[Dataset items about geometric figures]

######

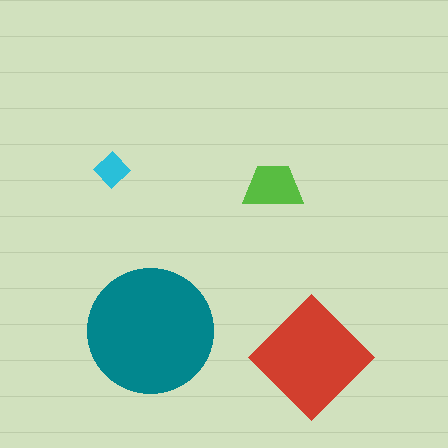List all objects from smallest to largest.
The cyan diamond, the lime trapezoid, the red diamond, the teal circle.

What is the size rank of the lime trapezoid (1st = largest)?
3rd.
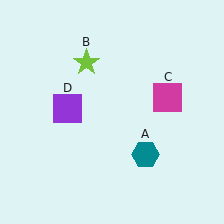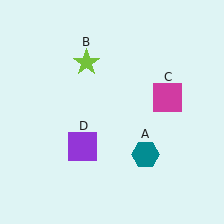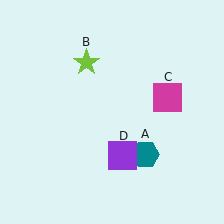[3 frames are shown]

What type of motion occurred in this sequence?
The purple square (object D) rotated counterclockwise around the center of the scene.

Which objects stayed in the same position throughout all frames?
Teal hexagon (object A) and lime star (object B) and magenta square (object C) remained stationary.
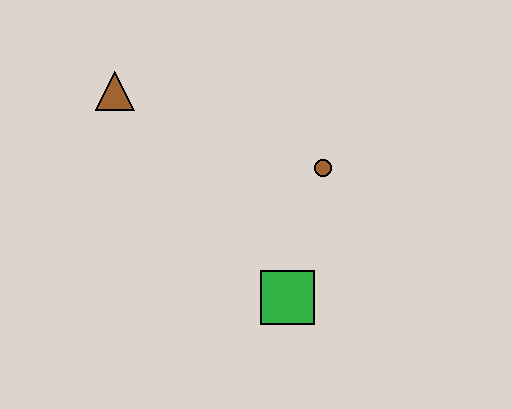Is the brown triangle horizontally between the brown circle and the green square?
No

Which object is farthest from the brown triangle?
The green square is farthest from the brown triangle.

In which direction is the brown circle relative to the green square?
The brown circle is above the green square.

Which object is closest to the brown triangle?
The brown circle is closest to the brown triangle.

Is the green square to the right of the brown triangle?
Yes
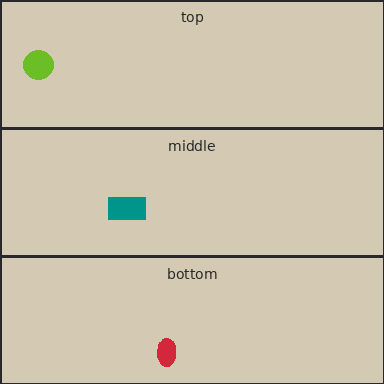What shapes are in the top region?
The lime circle.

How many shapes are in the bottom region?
1.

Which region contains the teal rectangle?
The middle region.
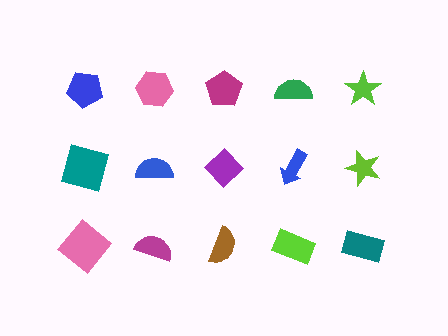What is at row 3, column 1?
A pink diamond.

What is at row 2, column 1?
A teal square.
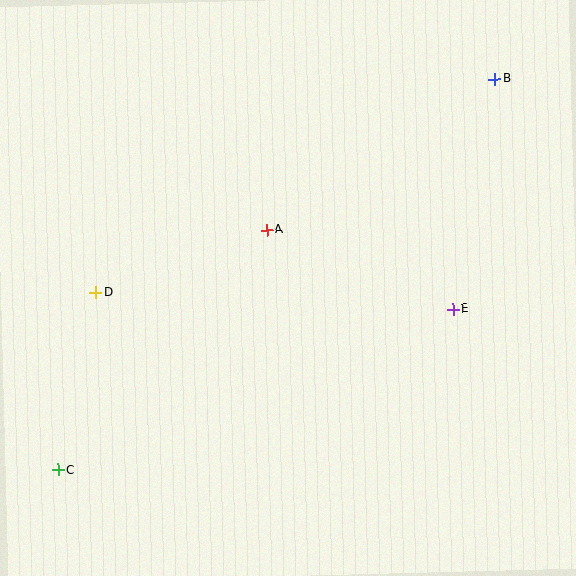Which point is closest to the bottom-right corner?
Point E is closest to the bottom-right corner.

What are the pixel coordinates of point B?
Point B is at (494, 79).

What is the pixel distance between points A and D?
The distance between A and D is 182 pixels.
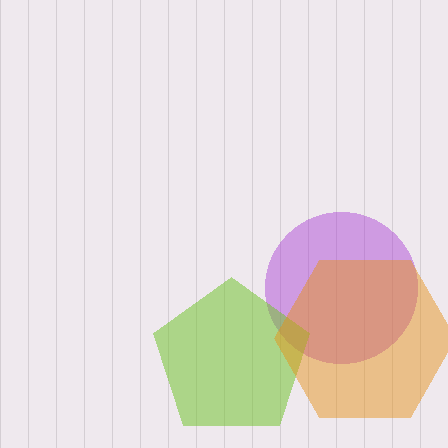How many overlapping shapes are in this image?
There are 3 overlapping shapes in the image.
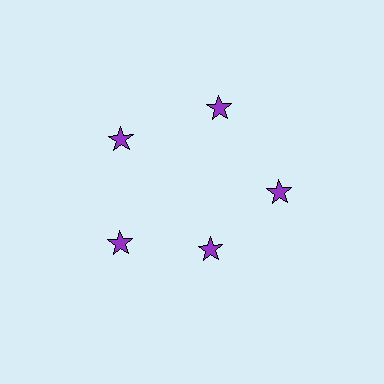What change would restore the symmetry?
The symmetry would be restored by moving it outward, back onto the ring so that all 5 stars sit at equal angles and equal distance from the center.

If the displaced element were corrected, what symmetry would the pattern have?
It would have 5-fold rotational symmetry — the pattern would map onto itself every 72 degrees.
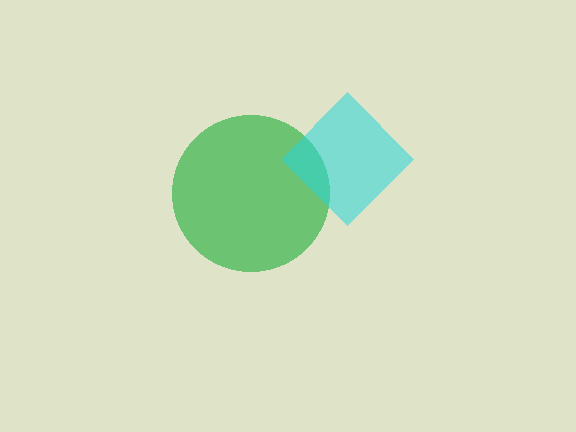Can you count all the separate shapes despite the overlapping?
Yes, there are 2 separate shapes.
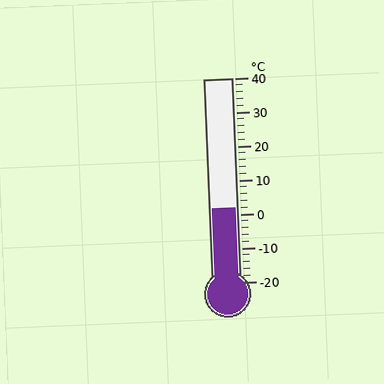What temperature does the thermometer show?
The thermometer shows approximately 2°C.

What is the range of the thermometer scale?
The thermometer scale ranges from -20°C to 40°C.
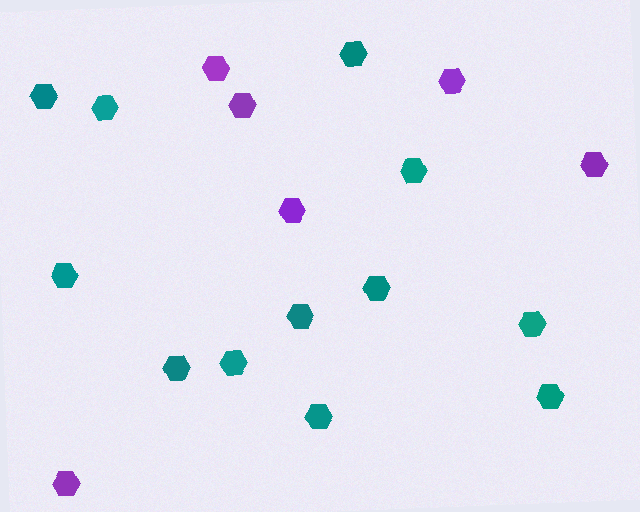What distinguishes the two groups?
There are 2 groups: one group of teal hexagons (12) and one group of purple hexagons (6).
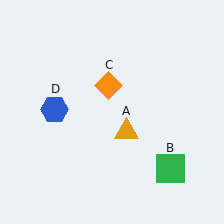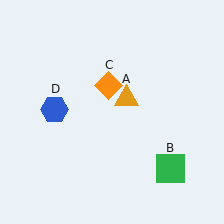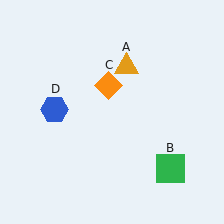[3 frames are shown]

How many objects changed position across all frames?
1 object changed position: orange triangle (object A).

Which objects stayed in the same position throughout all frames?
Green square (object B) and orange diamond (object C) and blue hexagon (object D) remained stationary.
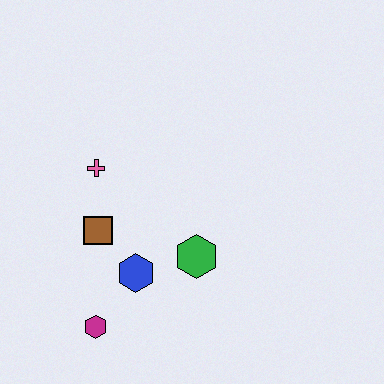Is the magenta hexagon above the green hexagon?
No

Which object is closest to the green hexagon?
The blue hexagon is closest to the green hexagon.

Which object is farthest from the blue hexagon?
The pink cross is farthest from the blue hexagon.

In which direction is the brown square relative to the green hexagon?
The brown square is to the left of the green hexagon.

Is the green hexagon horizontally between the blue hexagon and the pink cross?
No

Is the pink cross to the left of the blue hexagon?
Yes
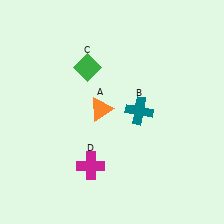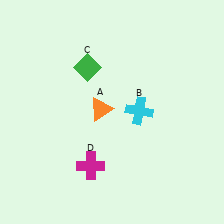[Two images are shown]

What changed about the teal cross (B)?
In Image 1, B is teal. In Image 2, it changed to cyan.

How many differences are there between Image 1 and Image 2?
There is 1 difference between the two images.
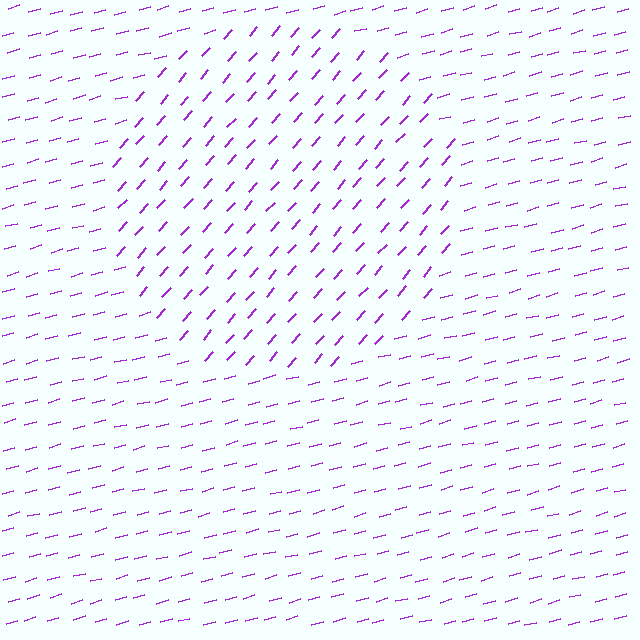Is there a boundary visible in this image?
Yes, there is a texture boundary formed by a change in line orientation.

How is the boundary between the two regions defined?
The boundary is defined purely by a change in line orientation (approximately 33 degrees difference). All lines are the same color and thickness.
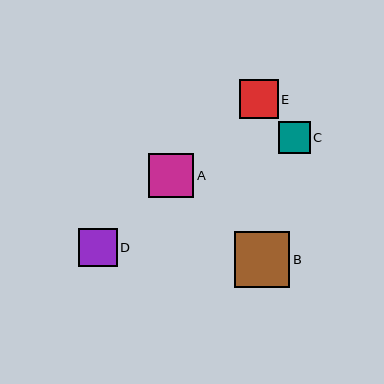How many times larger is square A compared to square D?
Square A is approximately 1.2 times the size of square D.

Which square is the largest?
Square B is the largest with a size of approximately 56 pixels.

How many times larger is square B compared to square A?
Square B is approximately 1.2 times the size of square A.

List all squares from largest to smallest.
From largest to smallest: B, A, E, D, C.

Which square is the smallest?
Square C is the smallest with a size of approximately 31 pixels.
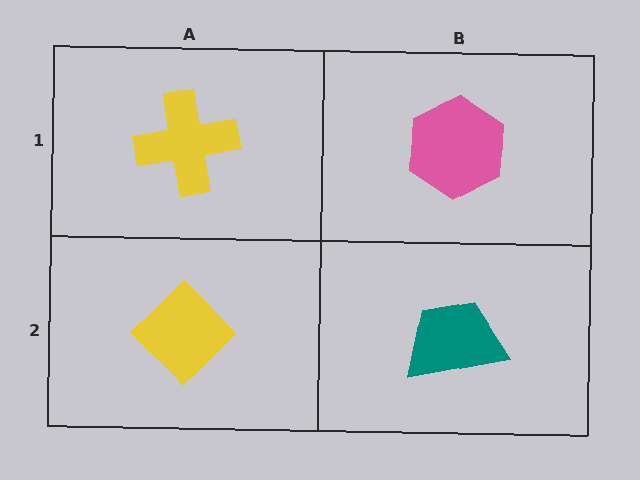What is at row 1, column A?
A yellow cross.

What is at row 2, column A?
A yellow diamond.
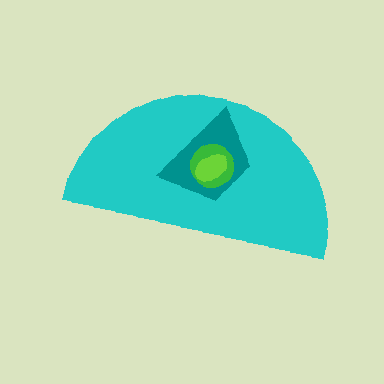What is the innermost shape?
The lime ellipse.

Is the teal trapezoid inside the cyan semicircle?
Yes.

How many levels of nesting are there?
4.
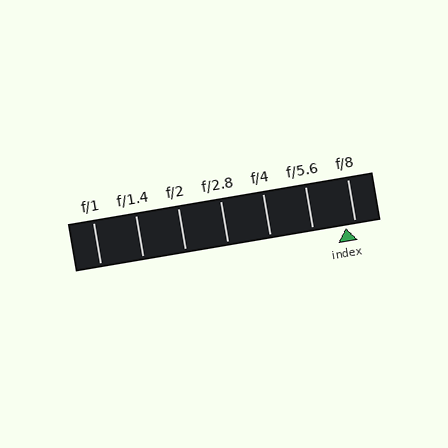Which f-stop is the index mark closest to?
The index mark is closest to f/8.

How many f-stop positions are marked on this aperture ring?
There are 7 f-stop positions marked.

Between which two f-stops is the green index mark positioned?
The index mark is between f/5.6 and f/8.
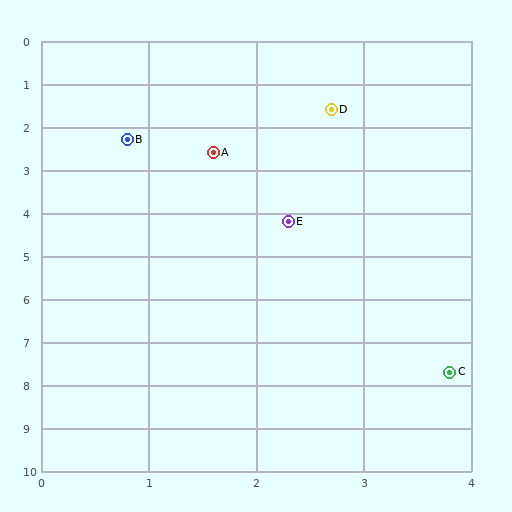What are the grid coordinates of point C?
Point C is at approximately (3.8, 7.7).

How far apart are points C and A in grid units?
Points C and A are about 5.6 grid units apart.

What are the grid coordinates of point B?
Point B is at approximately (0.8, 2.3).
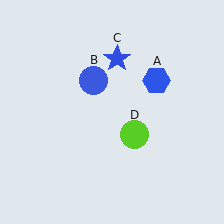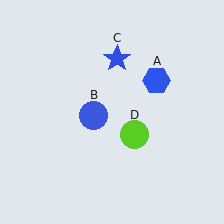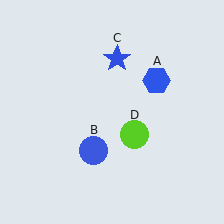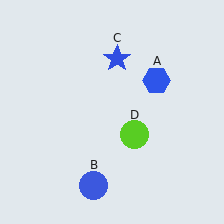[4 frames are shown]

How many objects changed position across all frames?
1 object changed position: blue circle (object B).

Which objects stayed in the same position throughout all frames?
Blue hexagon (object A) and blue star (object C) and lime circle (object D) remained stationary.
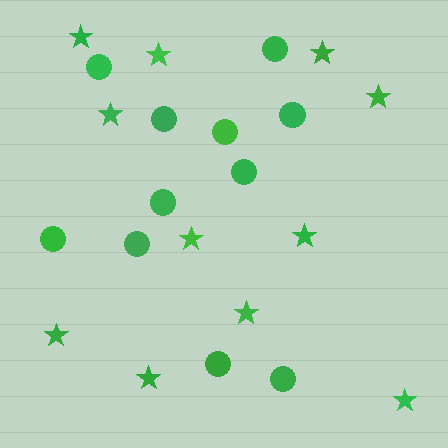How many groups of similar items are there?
There are 2 groups: one group of stars (11) and one group of circles (11).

######

**TO DO**
Write out, exactly as given, the line containing "Is there a boundary visible in this image?" and every line after it through the end, with no pictures.

**REPLY**
Is there a boundary visible in this image?
Yes, there is a texture boundary formed by a change in line orientation.

How is the boundary between the two regions defined?
The boundary is defined purely by a change in line orientation (approximately 33 degrees difference). All lines are the same color and thickness.
How many times larger is square A compared to square D?
Square A is approximately 1.2 times the size of square D.

Which square is the largest?
Square B is the largest with a size of approximately 56 pixels.

How many times larger is square B compared to square A?
Square B is approximately 1.2 times the size of square A.

List all squares from largest to smallest.
From largest to smallest: B, A, E, D, C.

Which square is the smallest?
Square C is the smallest with a size of approximately 31 pixels.
What is at row 1, column A?
A yellow cross.

What is at row 2, column A?
A yellow diamond.
What is the innermost shape?
The lime ellipse.

Is the teal trapezoid inside the cyan semicircle?
Yes.

How many levels of nesting are there?
4.
Which f-stop is the index mark closest to?
The index mark is closest to f/8.

How many f-stop positions are marked on this aperture ring?
There are 7 f-stop positions marked.

Between which two f-stops is the green index mark positioned?
The index mark is between f/5.6 and f/8.
What are the grid coordinates of point C?
Point C is at approximately (3.8, 7.7).

How far apart are points C and A in grid units?
Points C and A are about 5.6 grid units apart.

What are the grid coordinates of point B?
Point B is at approximately (0.8, 2.3).
[4 frames are shown]

How many objects changed position across all frames?
1 object changed position: blue circle (object B).

Which objects stayed in the same position throughout all frames?
Blue hexagon (object A) and blue star (object C) and lime circle (object D) remained stationary.
How many groups of similar items are there?
There are 2 groups: one group of stars (11) and one group of circles (11).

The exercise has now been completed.